== WHAT THIS TASK INVOLVES ==
Below, find the line containing "Roughly how many" and the line containing "Is the pink"; reproduce exactly those two and every line between them, omitting pictures.

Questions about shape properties
================
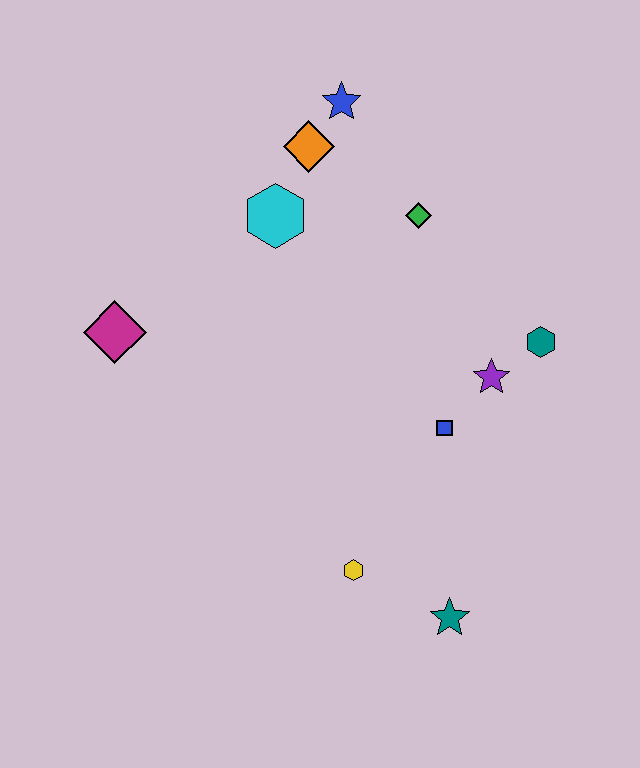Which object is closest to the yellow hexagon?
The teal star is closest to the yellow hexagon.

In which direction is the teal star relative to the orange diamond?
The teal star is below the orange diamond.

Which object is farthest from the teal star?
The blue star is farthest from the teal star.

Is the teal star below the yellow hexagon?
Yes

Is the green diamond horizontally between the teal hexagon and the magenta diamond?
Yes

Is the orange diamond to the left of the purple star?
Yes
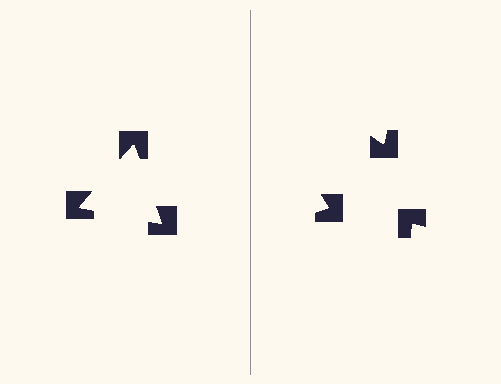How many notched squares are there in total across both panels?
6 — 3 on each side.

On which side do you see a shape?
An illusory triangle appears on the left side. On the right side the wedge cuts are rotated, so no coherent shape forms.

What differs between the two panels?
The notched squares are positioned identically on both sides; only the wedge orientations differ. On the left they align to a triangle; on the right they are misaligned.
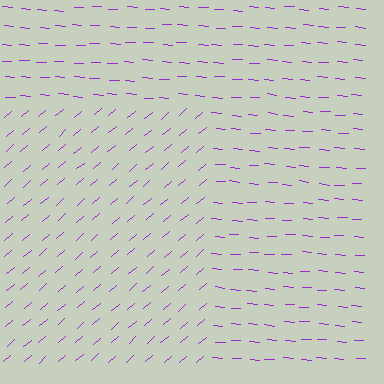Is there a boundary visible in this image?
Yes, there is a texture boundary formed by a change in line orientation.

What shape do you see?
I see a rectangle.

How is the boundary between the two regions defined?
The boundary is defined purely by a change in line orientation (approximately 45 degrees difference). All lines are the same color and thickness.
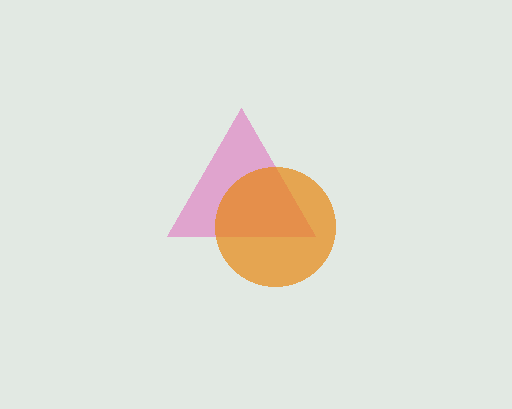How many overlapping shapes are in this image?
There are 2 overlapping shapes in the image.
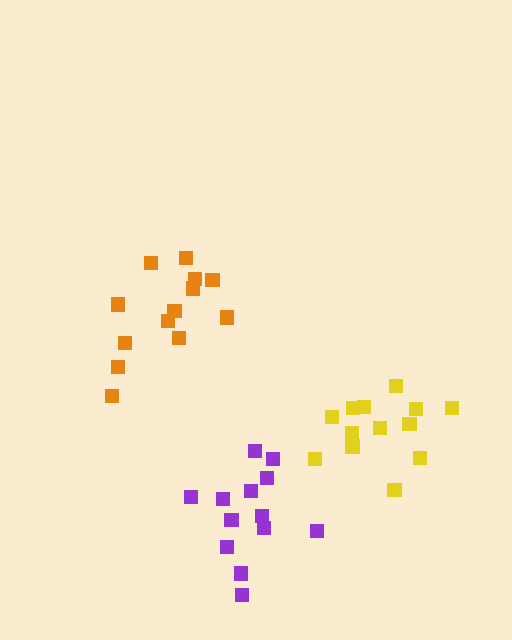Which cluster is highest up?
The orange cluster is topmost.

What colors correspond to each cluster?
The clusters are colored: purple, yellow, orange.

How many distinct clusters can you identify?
================
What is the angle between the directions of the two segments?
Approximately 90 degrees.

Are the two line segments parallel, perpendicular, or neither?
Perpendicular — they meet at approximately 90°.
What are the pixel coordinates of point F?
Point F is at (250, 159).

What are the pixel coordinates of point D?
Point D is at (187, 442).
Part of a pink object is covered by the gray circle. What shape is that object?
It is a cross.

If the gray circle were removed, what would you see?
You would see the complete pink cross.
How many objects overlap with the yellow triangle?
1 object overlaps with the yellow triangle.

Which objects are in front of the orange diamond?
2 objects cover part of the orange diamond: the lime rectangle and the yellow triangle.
================
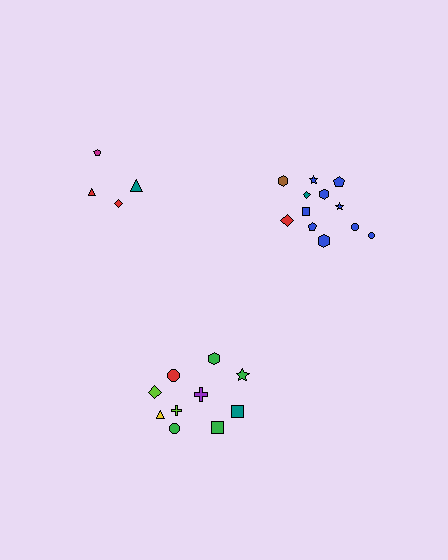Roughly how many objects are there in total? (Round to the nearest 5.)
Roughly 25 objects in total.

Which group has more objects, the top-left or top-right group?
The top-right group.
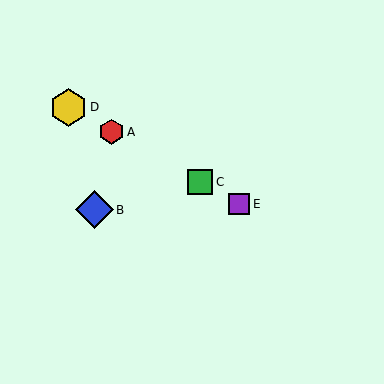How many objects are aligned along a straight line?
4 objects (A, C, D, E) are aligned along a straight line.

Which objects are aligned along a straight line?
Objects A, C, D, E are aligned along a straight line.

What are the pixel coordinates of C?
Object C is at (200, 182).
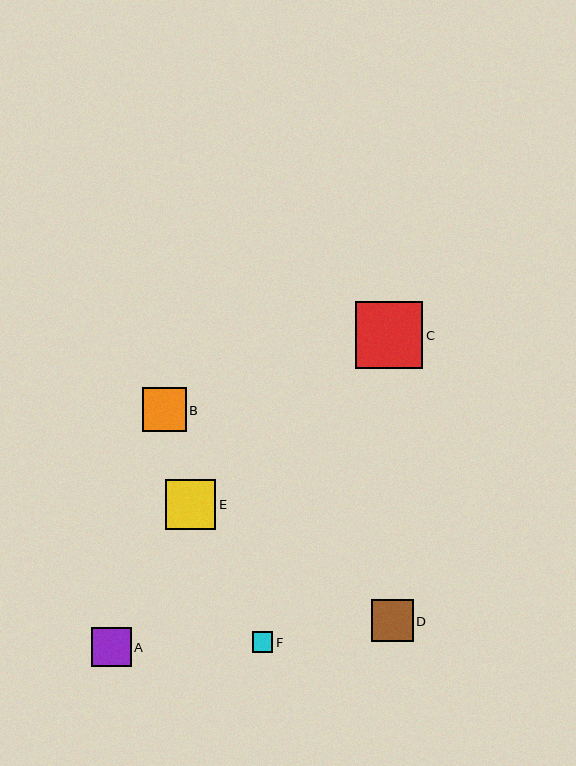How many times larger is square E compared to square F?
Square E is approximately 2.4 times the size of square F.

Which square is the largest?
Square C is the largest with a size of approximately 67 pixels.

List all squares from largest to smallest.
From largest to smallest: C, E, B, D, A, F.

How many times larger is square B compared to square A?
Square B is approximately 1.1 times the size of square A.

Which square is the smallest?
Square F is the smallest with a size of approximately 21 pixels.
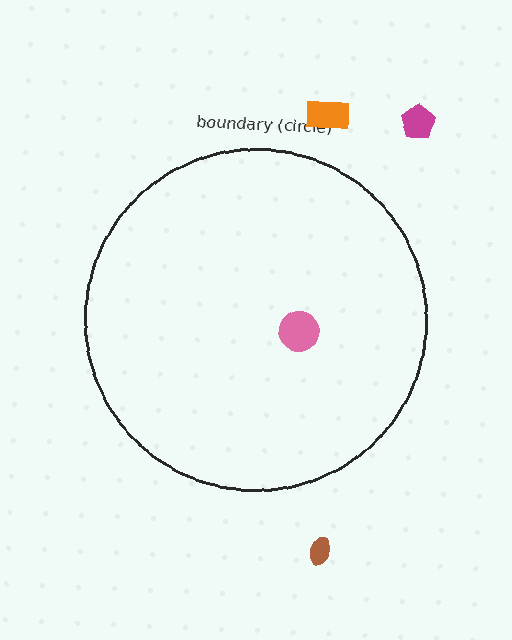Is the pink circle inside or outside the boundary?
================
== RESULT BELOW ==
Roughly how many objects are there in total? (Round to the nearest 5.)
Roughly 25 objects in total.

Which group has more objects, the top-left or top-right group?
The top-right group.
How many objects are aligned along a straight line?
4 objects (A, C, D, E) are aligned along a straight line.

Which objects are aligned along a straight line?
Objects A, C, D, E are aligned along a straight line.

What are the pixel coordinates of C?
Object C is at (200, 182).
How many times larger is square E compared to square F?
Square E is approximately 2.4 times the size of square F.

Which square is the largest?
Square C is the largest with a size of approximately 67 pixels.

List all squares from largest to smallest.
From largest to smallest: C, E, B, D, A, F.

How many times larger is square B compared to square A?
Square B is approximately 1.1 times the size of square A.

Which square is the smallest?
Square F is the smallest with a size of approximately 21 pixels.
Is the pink circle inside or outside the boundary?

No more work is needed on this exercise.